## Task details
Omit images. Retype all entries verbatim.

-- start Given information --

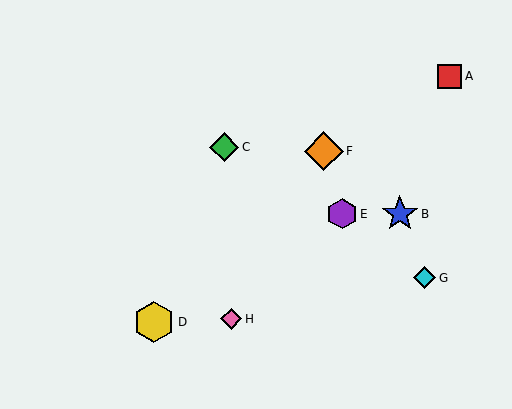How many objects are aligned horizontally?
2 objects (B, E) are aligned horizontally.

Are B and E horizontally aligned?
Yes, both are at y≈214.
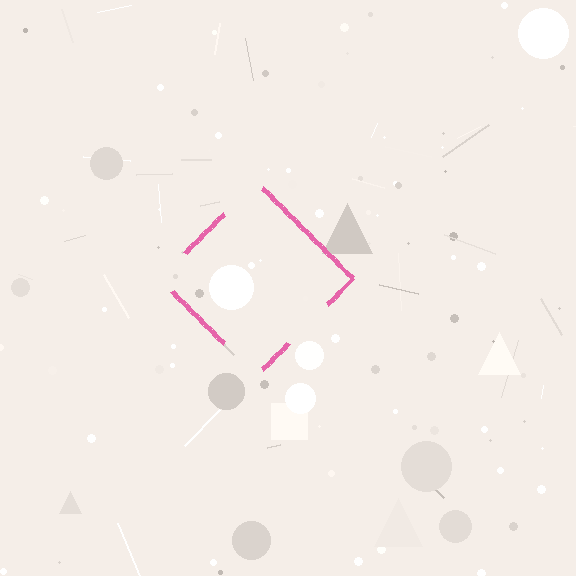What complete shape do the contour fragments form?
The contour fragments form a diamond.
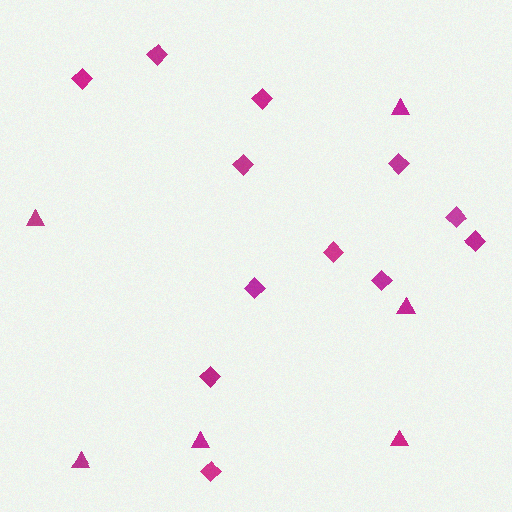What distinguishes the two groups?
There are 2 groups: one group of diamonds (12) and one group of triangles (6).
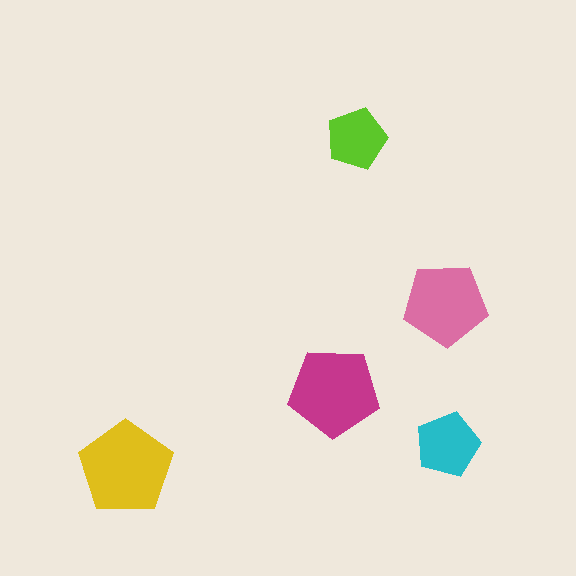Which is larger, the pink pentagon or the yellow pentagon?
The yellow one.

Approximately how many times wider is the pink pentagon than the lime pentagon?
About 1.5 times wider.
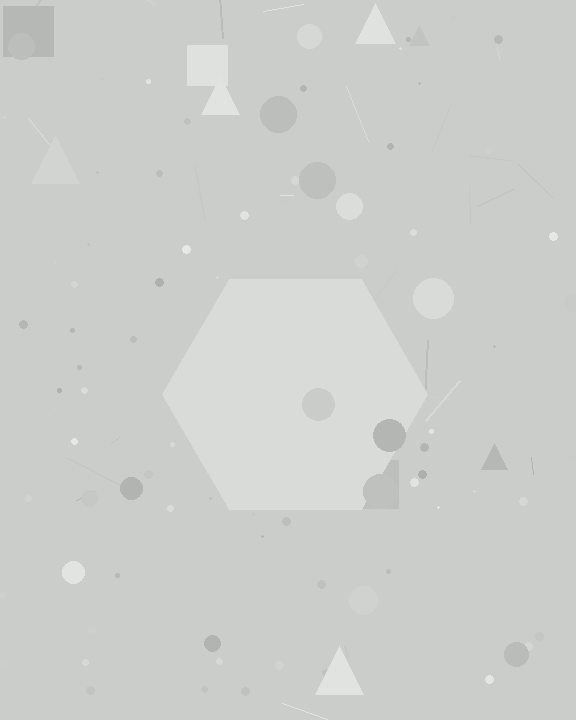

-- end Given information --

## Answer to this task
How many objects are aligned horizontally?
2 objects (B, E) are aligned horizontally.

Are B and E horizontally aligned?
Yes, both are at y≈214.
What complete shape do the contour fragments form?
The contour fragments form a diamond.
What distinguishes the two groups?
There are 2 groups: one group of diamonds (12) and one group of triangles (6).
Which is larger, the pink pentagon or the yellow pentagon?
The yellow one.

Approximately how many times wider is the pink pentagon than the lime pentagon?
About 1.5 times wider.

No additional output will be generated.